— Begin —
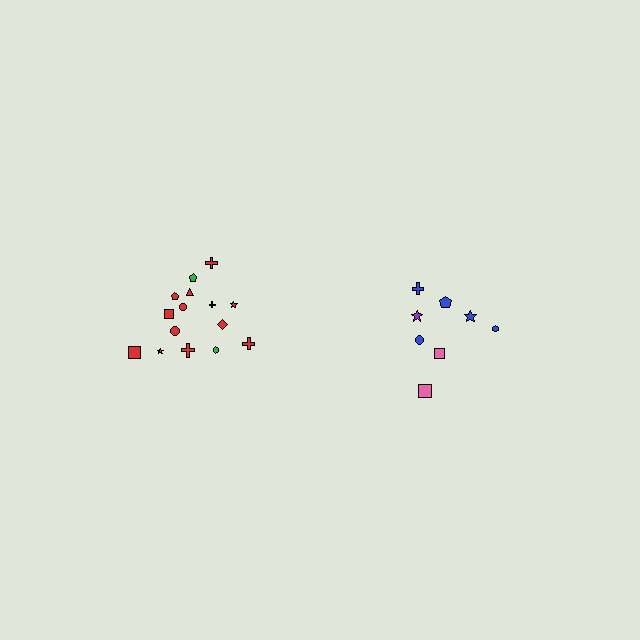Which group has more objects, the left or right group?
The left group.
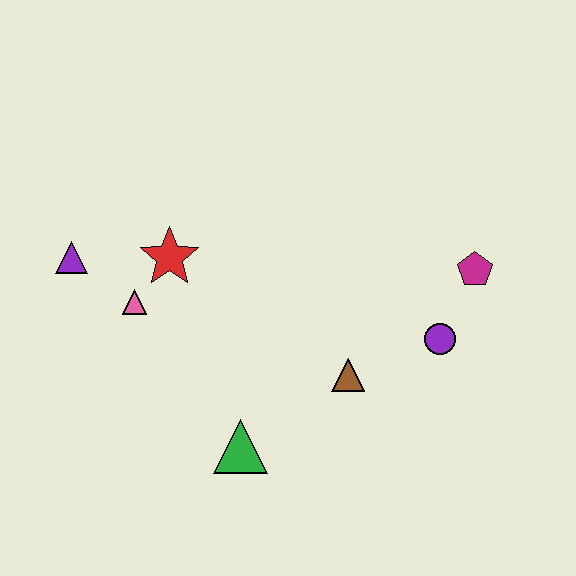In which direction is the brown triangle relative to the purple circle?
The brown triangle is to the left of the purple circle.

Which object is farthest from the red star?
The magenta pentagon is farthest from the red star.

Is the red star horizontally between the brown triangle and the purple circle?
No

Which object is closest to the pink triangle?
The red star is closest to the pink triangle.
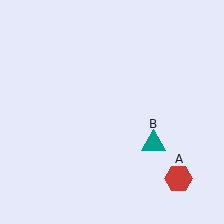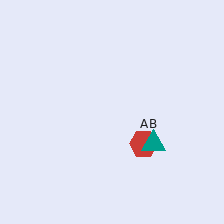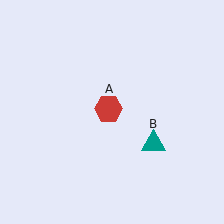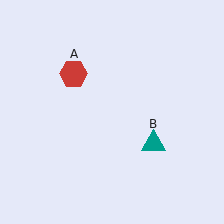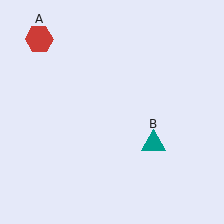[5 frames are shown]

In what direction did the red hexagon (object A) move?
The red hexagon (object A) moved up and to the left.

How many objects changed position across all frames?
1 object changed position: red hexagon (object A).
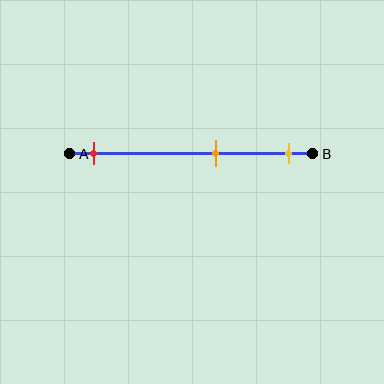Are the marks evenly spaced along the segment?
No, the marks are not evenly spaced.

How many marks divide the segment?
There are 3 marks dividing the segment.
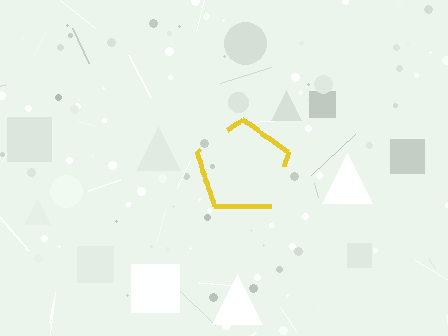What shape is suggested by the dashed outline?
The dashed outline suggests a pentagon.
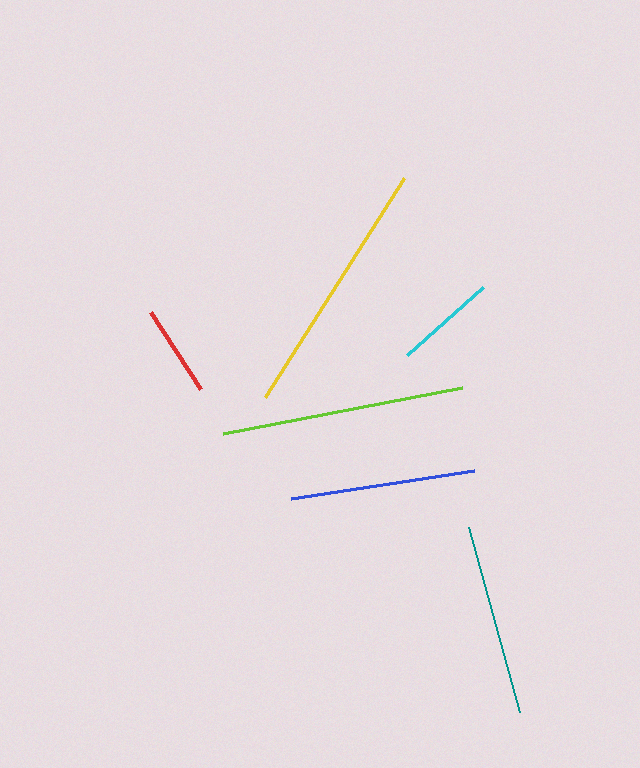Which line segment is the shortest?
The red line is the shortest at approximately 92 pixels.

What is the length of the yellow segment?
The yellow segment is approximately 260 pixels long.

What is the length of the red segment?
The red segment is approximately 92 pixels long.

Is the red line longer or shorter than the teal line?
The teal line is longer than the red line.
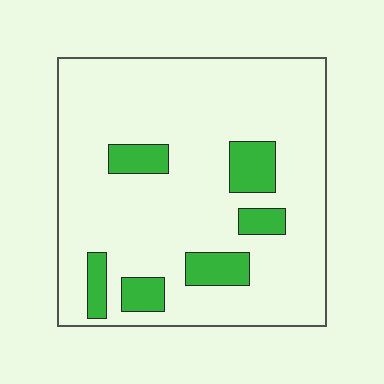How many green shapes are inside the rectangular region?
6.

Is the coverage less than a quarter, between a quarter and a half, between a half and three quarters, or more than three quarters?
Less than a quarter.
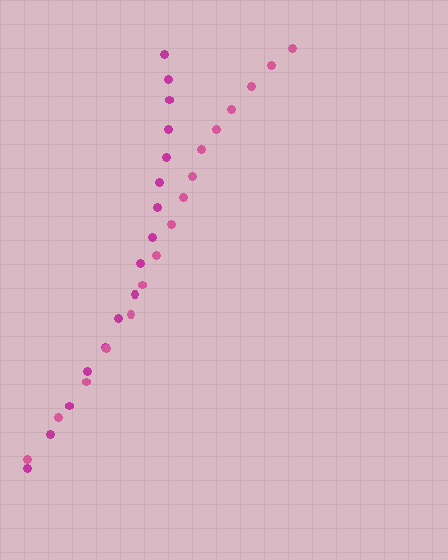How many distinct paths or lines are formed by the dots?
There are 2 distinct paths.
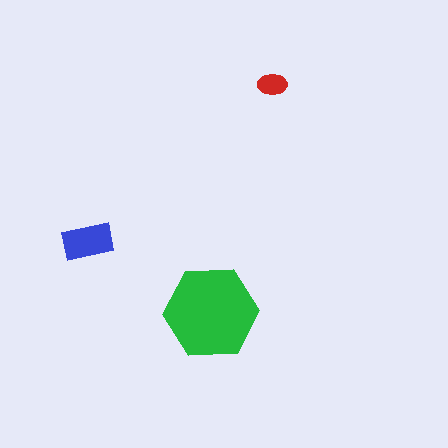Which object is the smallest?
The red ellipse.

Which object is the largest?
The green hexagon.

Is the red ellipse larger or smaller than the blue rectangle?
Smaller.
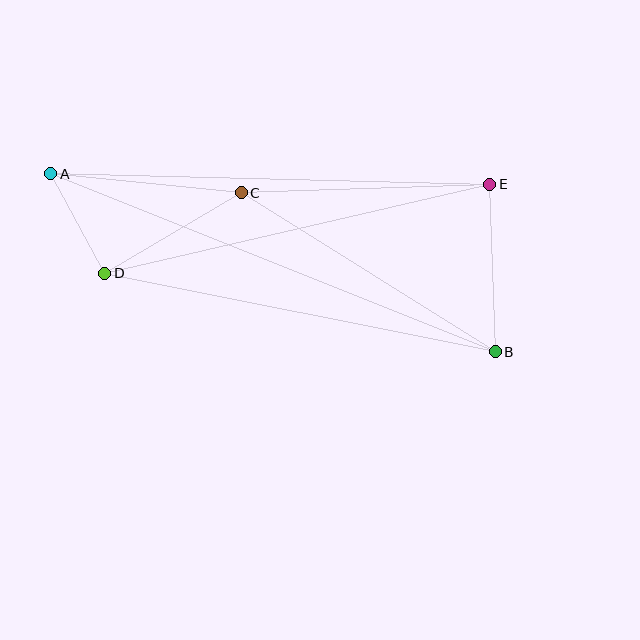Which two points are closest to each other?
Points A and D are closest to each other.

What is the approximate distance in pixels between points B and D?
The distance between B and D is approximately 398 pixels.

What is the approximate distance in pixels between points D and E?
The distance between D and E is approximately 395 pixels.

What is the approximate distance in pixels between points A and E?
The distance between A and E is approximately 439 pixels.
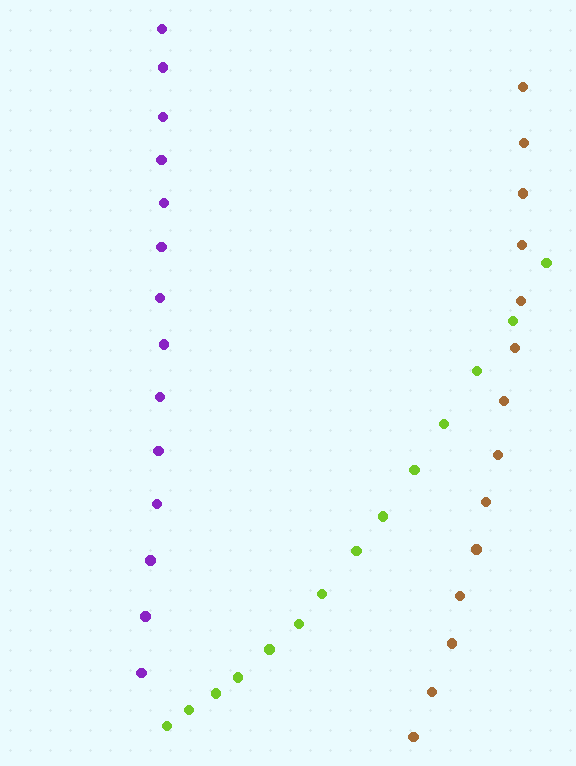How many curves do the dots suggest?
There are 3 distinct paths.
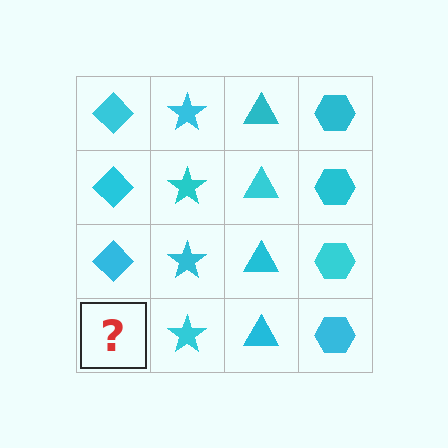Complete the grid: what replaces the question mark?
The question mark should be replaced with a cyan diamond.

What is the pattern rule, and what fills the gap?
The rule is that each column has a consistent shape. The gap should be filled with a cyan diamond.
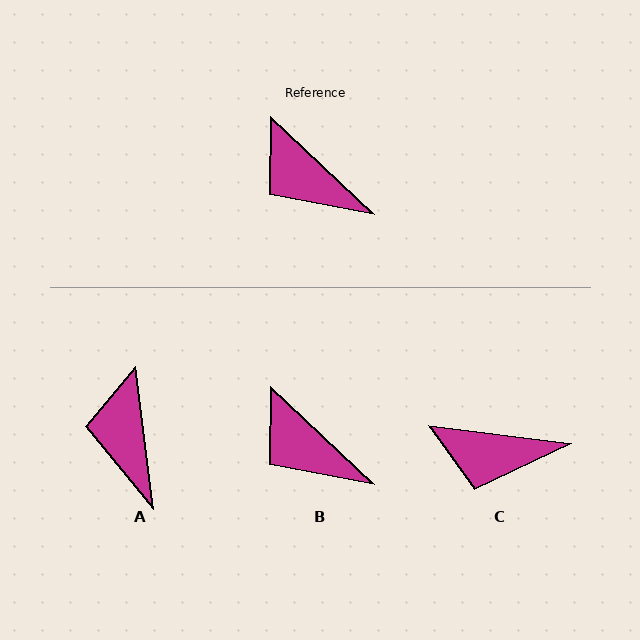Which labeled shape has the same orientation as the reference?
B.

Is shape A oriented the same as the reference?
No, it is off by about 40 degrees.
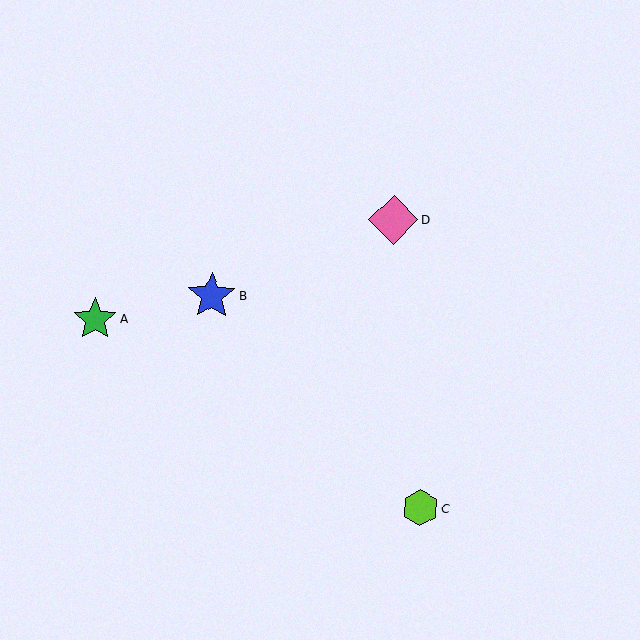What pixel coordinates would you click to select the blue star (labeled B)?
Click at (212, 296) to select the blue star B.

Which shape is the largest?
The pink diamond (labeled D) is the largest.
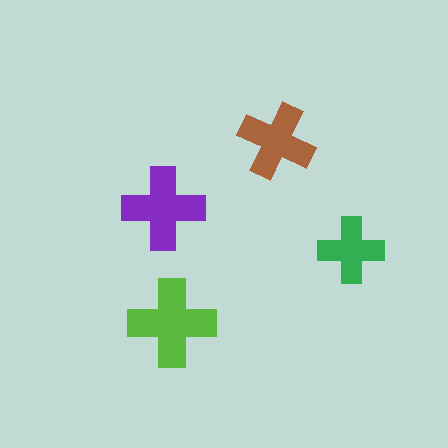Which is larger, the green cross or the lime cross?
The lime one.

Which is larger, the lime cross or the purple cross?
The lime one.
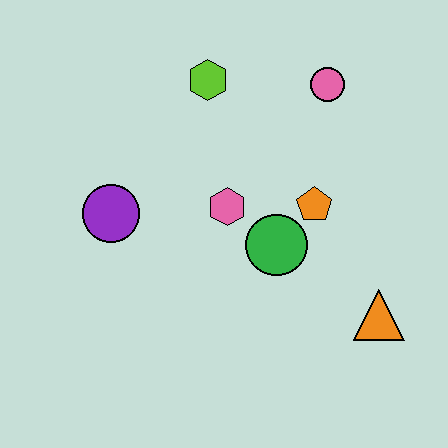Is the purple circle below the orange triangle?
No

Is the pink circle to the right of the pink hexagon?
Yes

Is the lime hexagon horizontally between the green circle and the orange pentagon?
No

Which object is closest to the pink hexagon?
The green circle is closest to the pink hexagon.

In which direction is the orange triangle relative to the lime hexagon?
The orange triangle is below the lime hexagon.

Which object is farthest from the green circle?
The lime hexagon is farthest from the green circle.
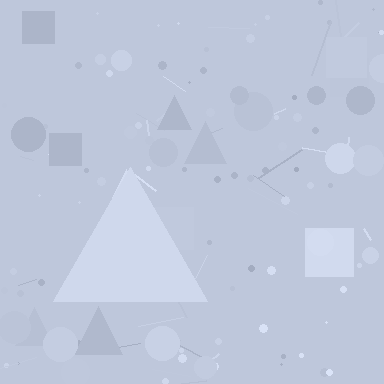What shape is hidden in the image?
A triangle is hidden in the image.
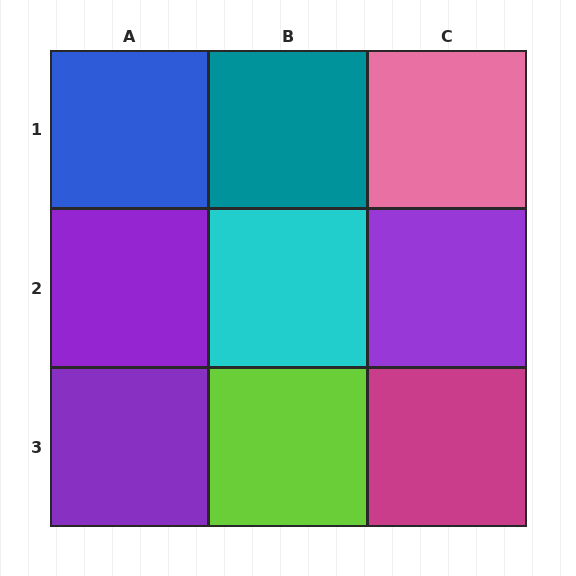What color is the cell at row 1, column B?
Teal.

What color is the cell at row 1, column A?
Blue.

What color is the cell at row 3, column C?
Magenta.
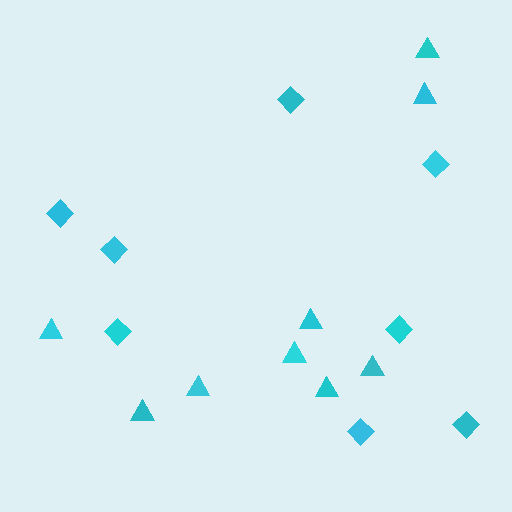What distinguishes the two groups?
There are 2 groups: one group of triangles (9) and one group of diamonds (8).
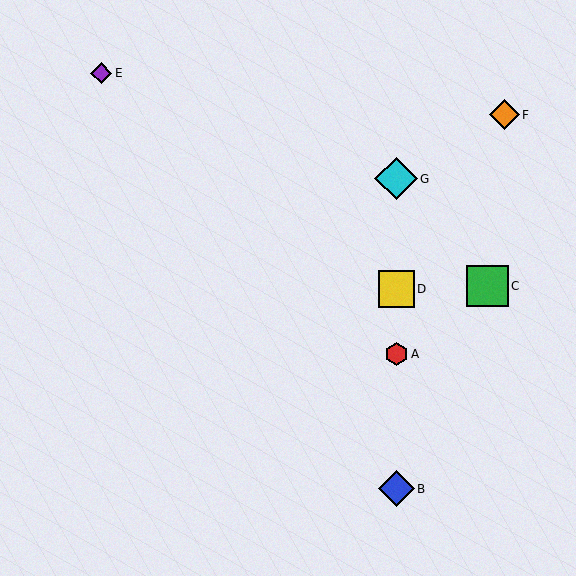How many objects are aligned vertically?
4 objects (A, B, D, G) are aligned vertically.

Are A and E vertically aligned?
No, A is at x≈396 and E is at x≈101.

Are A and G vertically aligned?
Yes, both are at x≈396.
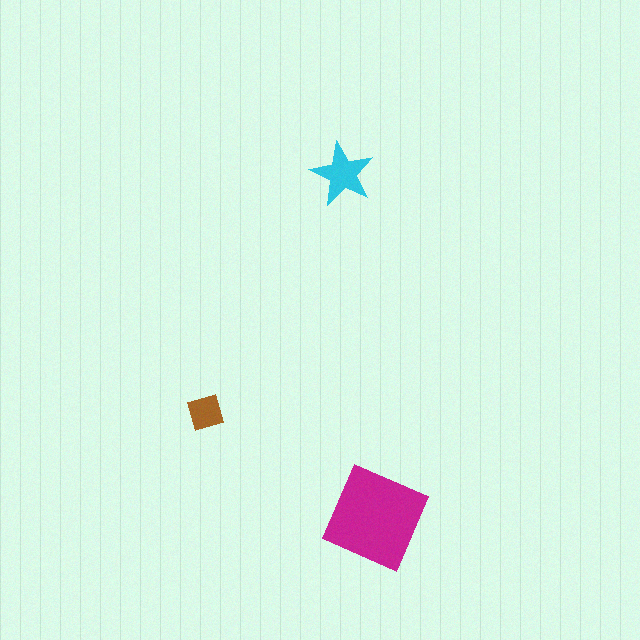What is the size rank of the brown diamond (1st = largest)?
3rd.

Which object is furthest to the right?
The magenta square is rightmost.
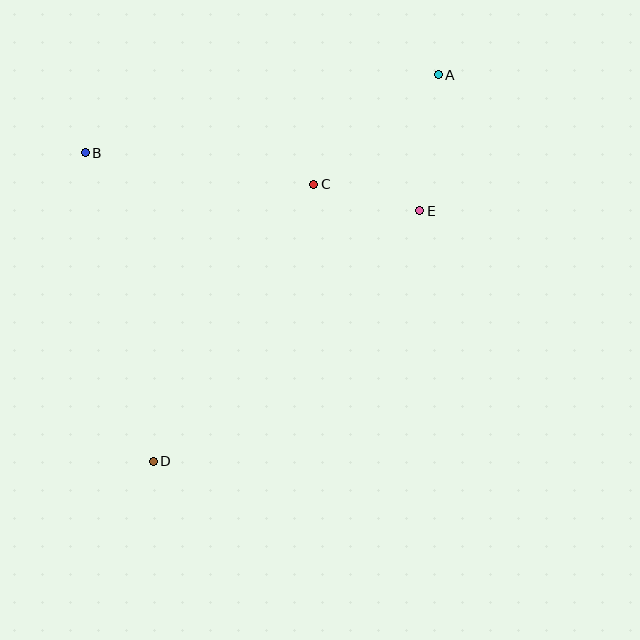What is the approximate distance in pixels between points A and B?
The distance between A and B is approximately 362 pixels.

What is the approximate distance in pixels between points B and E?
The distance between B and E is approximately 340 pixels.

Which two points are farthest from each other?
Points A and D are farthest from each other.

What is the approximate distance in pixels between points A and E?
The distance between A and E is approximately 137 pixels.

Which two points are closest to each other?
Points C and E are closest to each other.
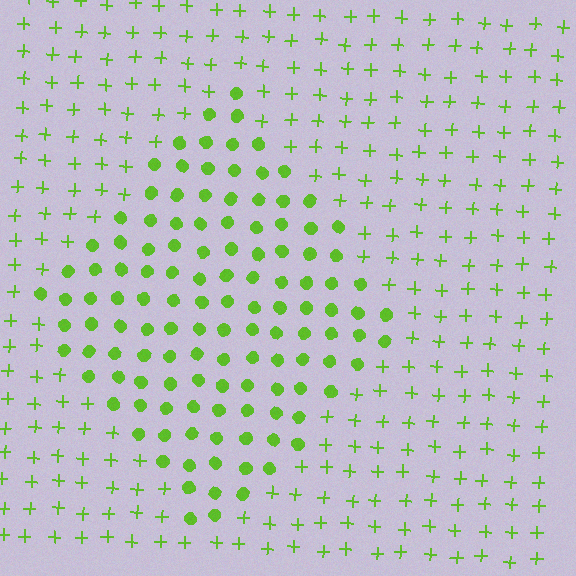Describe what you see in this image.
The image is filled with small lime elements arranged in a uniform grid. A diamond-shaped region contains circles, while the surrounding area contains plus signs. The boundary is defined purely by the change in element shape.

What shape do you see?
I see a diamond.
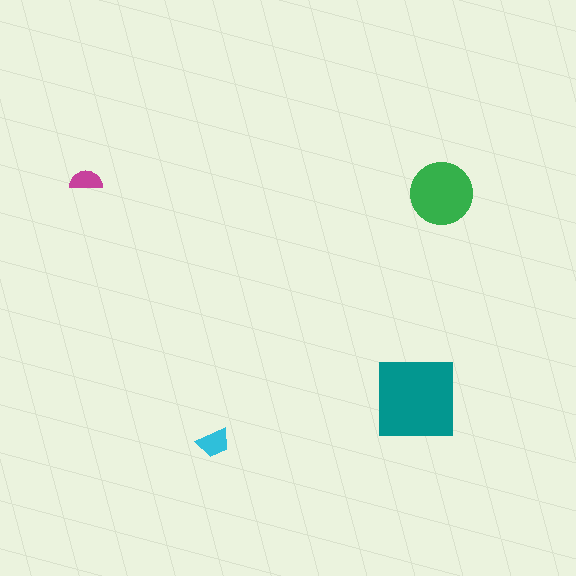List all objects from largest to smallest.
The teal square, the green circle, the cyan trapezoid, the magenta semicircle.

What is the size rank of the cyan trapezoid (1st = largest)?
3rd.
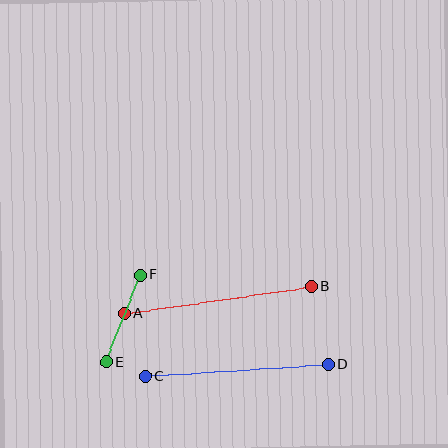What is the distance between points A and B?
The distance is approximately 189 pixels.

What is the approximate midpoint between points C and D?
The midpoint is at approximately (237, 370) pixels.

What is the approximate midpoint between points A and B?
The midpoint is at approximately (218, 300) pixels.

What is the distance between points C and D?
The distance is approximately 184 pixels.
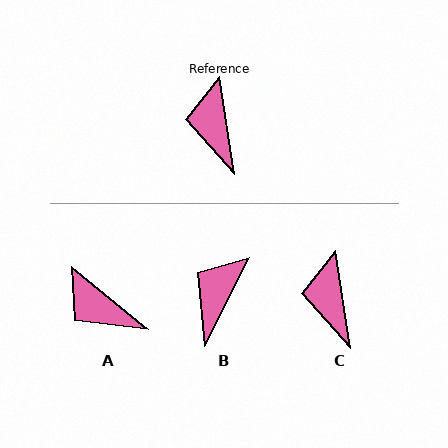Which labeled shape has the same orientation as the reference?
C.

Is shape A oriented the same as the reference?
— End —
Every line above should be returned exactly; the pictures stay out.

# [EXPECTED ANSWER]
Which group has more objects, the left or right group?
The left group.
In which direction is the brown triangle relative to the purple circle?
The brown triangle is to the left of the purple circle.

Which object is farthest from the red star?
The magenta pentagon is farthest from the red star.

Is the red star horizontally between the brown triangle and the purple circle?
No

Which object is closest to the pink triangle?
The red star is closest to the pink triangle.
[5 frames are shown]

In what direction did the red hexagon (object A) move?
The red hexagon (object A) moved up and to the left.

How many objects changed position across all frames?
1 object changed position: red hexagon (object A).
Are the marks evenly spaced along the segment?
No, the marks are not evenly spaced.

How many marks divide the segment?
There are 3 marks dividing the segment.
What shape is suggested by the dashed outline?
The dashed outline suggests a pentagon.
Which line segment is the shortest?
The red line is the shortest at approximately 92 pixels.

What is the length of the yellow segment?
The yellow segment is approximately 260 pixels long.

What is the length of the red segment?
The red segment is approximately 92 pixels long.

Is the red line longer or shorter than the teal line?
The teal line is longer than the red line.
How many green shapes are inside the rectangular region?
6.

Is the coverage less than a quarter, between a quarter and a half, between a half and three quarters, or more than three quarters?
Less than a quarter.
How many distinct paths or lines are formed by the dots?
There are 2 distinct paths.
Which object is the smallest?
The red ellipse.

Which object is the largest?
The green hexagon.

Is the red ellipse larger or smaller than the blue rectangle?
Smaller.
Which two points are closest to each other?
Points A and D are closest to each other.

What is the approximate distance in pixels between points B and D?
The distance between B and D is approximately 398 pixels.

What is the approximate distance in pixels between points D and E?
The distance between D and E is approximately 395 pixels.

What is the approximate distance in pixels between points A and E?
The distance between A and E is approximately 439 pixels.
How many curves do the dots suggest?
There are 3 distinct paths.
Complete the grid: what replaces the question mark?
The question mark should be replaced with a cyan diamond.

What is the pattern rule, and what fills the gap?
The rule is that each column has a consistent shape. The gap should be filled with a cyan diamond.
Which labeled shape has the same orientation as the reference?
B.

Is shape A oriented the same as the reference?
No, it is off by about 40 degrees.
What pixel coordinates would you click to select the blue star (labeled B)?
Click at (212, 296) to select the blue star B.

Which shape is the largest?
The pink diamond (labeled D) is the largest.
Which is larger, the green cross or the lime cross?
The lime one.

Which is larger, the lime cross or the purple cross?
The lime one.
Is the purple circle below the orange triangle?
No

Is the pink circle to the right of the pink hexagon?
Yes

Is the lime hexagon horizontally between the green circle and the orange pentagon?
No

Which object is closest to the pink hexagon?
The green circle is closest to the pink hexagon.

In which direction is the orange triangle relative to the lime hexagon?
The orange triangle is below the lime hexagon.

Which object is farthest from the green circle?
The lime hexagon is farthest from the green circle.
What shape is hidden in the image?
A triangle is hidden in the image.
What color is the cell at row 1, column B?
Teal.

What color is the cell at row 1, column A?
Blue.

What color is the cell at row 3, column C?
Magenta.
What distinguishes the two groups?
There are 2 groups: one group of triangles (9) and one group of diamonds (8).
How many objects are aligned vertically?
4 objects (A, B, D, G) are aligned vertically.

Are A and E vertically aligned?
No, A is at x≈396 and E is at x≈101.

Are A and G vertically aligned?
Yes, both are at x≈396.
What is the size rank of the brown diamond (1st = largest)?
3rd.

Which object is furthest to the right?
The magenta square is rightmost.
What is the approximate distance in pixels between points A and B?
The distance between A and B is approximately 362 pixels.

What is the approximate distance in pixels between points B and E?
The distance between B and E is approximately 340 pixels.

Which two points are farthest from each other?
Points A and D are farthest from each other.

What is the approximate distance in pixels between points A and E?
The distance between A and E is approximately 137 pixels.

Which two points are closest to each other?
Points C and E are closest to each other.
Describe what you see in this image.
The image is filled with small lime elements arranged in a uniform grid. A diamond-shaped region contains circles, while the surrounding area contains plus signs. The boundary is defined purely by the change in element shape.

What shape do you see?
I see a diamond.
List all objects from largest to smallest.
The teal square, the green circle, the cyan trapezoid, the magenta semicircle.

What is the size rank of the cyan trapezoid (1st = largest)?
3rd.
What is the distance between points A and B?
The distance is approximately 189 pixels.

What is the approximate midpoint between points C and D?
The midpoint is at approximately (237, 370) pixels.

What is the approximate midpoint between points A and B?
The midpoint is at approximately (218, 300) pixels.

What is the distance between points C and D?
The distance is approximately 184 pixels.
Which labeled shape has the same orientation as the reference?
C.

Is shape A oriented the same as the reference?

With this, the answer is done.